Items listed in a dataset

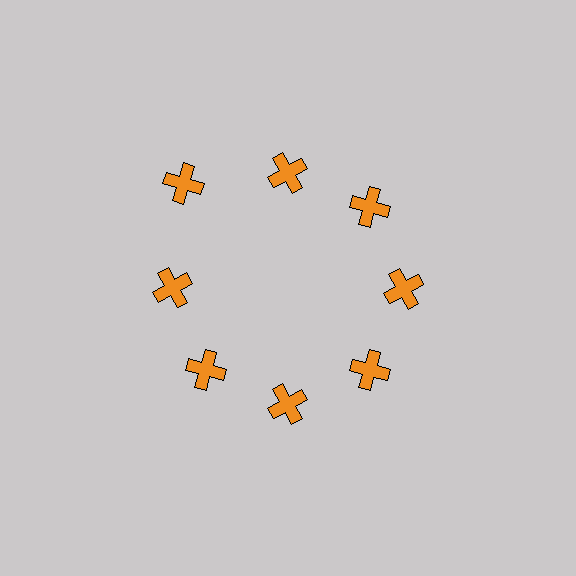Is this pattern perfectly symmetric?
No. The 8 orange crosses are arranged in a ring, but one element near the 10 o'clock position is pushed outward from the center, breaking the 8-fold rotational symmetry.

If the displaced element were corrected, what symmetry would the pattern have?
It would have 8-fold rotational symmetry — the pattern would map onto itself every 45 degrees.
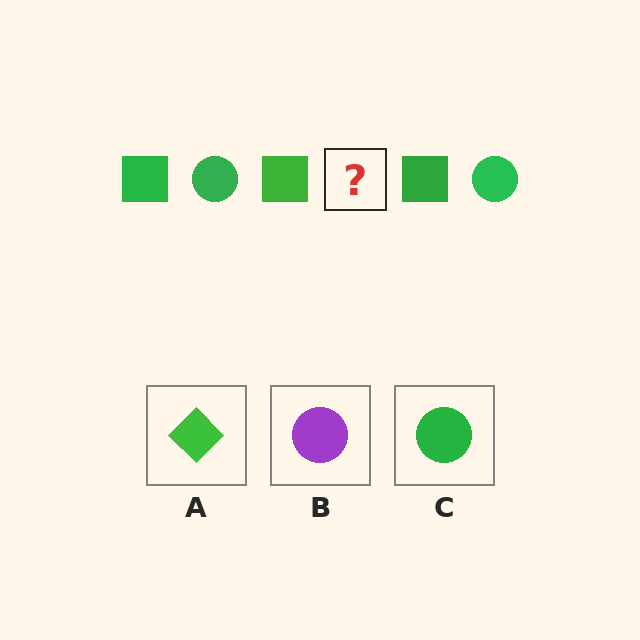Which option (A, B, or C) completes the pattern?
C.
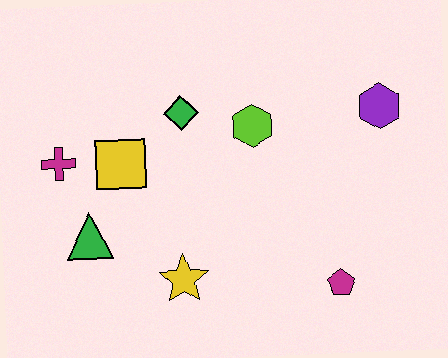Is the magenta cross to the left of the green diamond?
Yes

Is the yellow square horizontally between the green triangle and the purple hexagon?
Yes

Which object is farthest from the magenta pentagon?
The magenta cross is farthest from the magenta pentagon.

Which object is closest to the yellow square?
The magenta cross is closest to the yellow square.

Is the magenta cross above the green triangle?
Yes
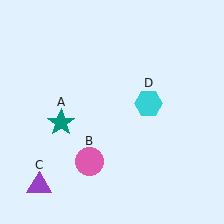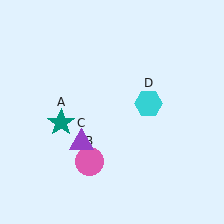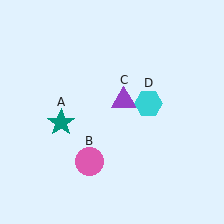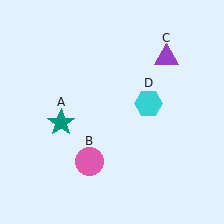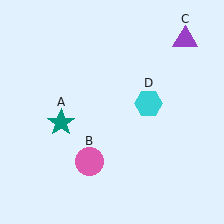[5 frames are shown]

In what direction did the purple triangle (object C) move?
The purple triangle (object C) moved up and to the right.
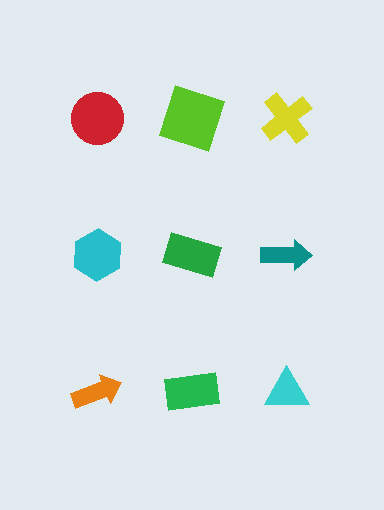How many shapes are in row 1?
3 shapes.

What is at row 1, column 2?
A lime square.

PROBLEM REQUIREMENTS
The material above holds pictures; copy everything else in it exactly.

ANSWER BELOW
Is this pattern perfectly symmetric?
No. The 8 orange crosses are arranged in a ring, but one element near the 10 o'clock position is pushed outward from the center, breaking the 8-fold rotational symmetry.

If the displaced element were corrected, what symmetry would the pattern have?
It would have 8-fold rotational symmetry — the pattern would map onto itself every 45 degrees.
Which option (A, B, or C) completes the pattern?
C.
Is the magenta cross to the left of the green diamond?
Yes

Is the yellow square horizontally between the green triangle and the purple hexagon?
Yes

Which object is farthest from the magenta pentagon?
The magenta cross is farthest from the magenta pentagon.

Which object is closest to the yellow square?
The magenta cross is closest to the yellow square.

Is the magenta cross above the green triangle?
Yes
[5 frames are shown]

In what direction did the purple triangle (object C) move?
The purple triangle (object C) moved up and to the right.
How many shapes are in row 1?
3 shapes.

What is at row 1, column 2?
A lime square.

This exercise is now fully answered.